(Geometry dataset question entries)
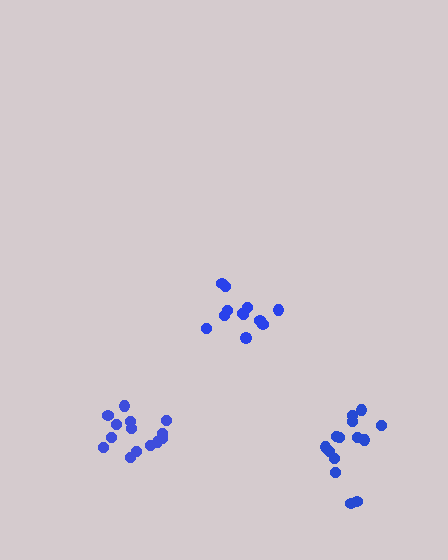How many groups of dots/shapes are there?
There are 3 groups.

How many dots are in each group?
Group 1: 14 dots, Group 2: 14 dots, Group 3: 12 dots (40 total).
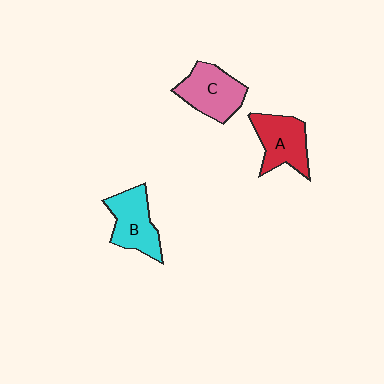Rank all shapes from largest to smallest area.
From largest to smallest: C (pink), A (red), B (cyan).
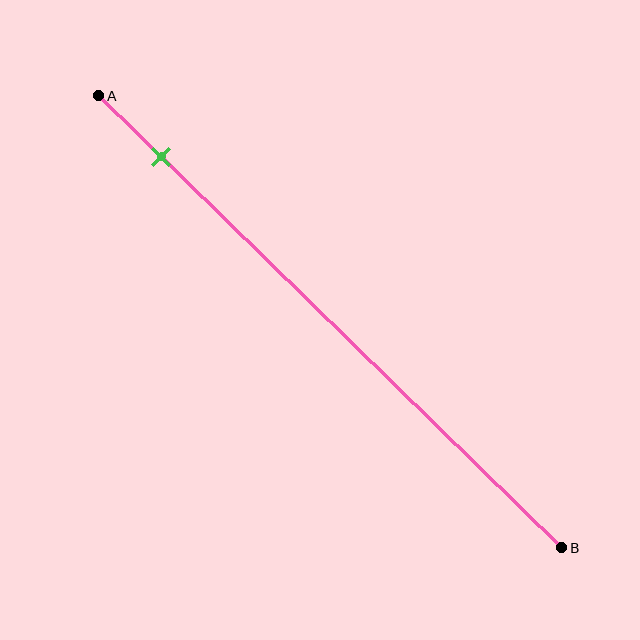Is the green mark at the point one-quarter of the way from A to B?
No, the mark is at about 15% from A, not at the 25% one-quarter point.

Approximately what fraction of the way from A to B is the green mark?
The green mark is approximately 15% of the way from A to B.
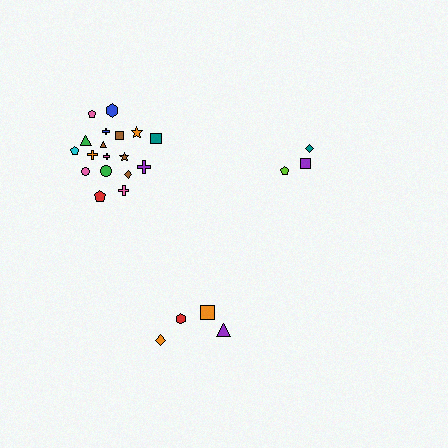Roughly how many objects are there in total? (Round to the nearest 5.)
Roughly 25 objects in total.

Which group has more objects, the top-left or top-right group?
The top-left group.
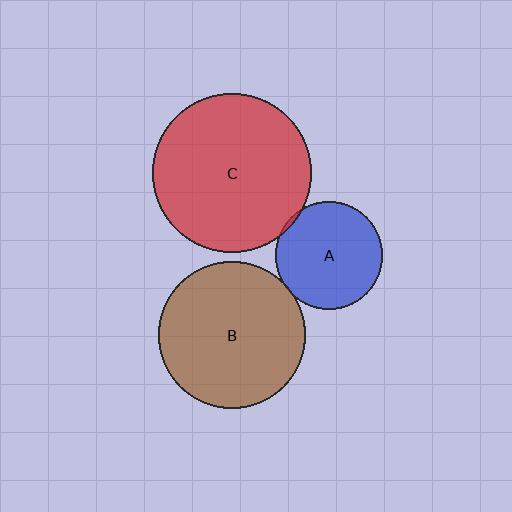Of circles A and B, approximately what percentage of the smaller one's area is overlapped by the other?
Approximately 5%.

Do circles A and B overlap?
Yes.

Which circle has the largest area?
Circle C (red).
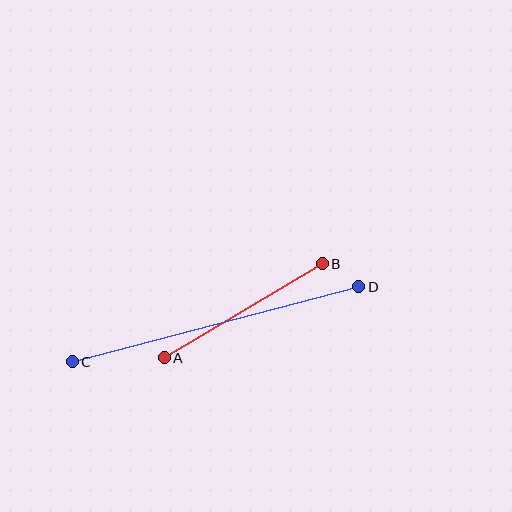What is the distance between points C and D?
The distance is approximately 297 pixels.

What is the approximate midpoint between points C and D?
The midpoint is at approximately (216, 324) pixels.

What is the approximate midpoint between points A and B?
The midpoint is at approximately (243, 311) pixels.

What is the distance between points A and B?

__Requirement__. Exact duplication of all the records is required; pictures are omitted from the copy.

__Completed task__.
How many groups of dots/shapes are there?
There are 3 groups.

How many dots are in each group?
Group 1: 14 dots, Group 2: 14 dots, Group 3: 12 dots (40 total).
Rank all shapes from largest to smallest area.
From largest to smallest: C (pink), A (red), B (cyan).
Is the green mark at the point one-quarter of the way from A to B?
No, the mark is at about 15% from A, not at the 25% one-quarter point.

Approximately what fraction of the way from A to B is the green mark?
The green mark is approximately 15% of the way from A to B.
Roughly how many objects are there in total? (Round to the nearest 5.)
Roughly 25 objects in total.

Which group has more objects, the top-left or top-right group?
The top-left group.
Of circles A and B, approximately what percentage of the smaller one's area is overlapped by the other?
Approximately 5%.

Do circles A and B overlap?
Yes.

Which circle has the largest area?
Circle C (red).
What is the distance between points C and D?
The distance is approximately 297 pixels.

What is the approximate midpoint between points C and D?
The midpoint is at approximately (216, 324) pixels.

What is the approximate midpoint between points A and B?
The midpoint is at approximately (243, 311) pixels.

What is the distance between points A and B?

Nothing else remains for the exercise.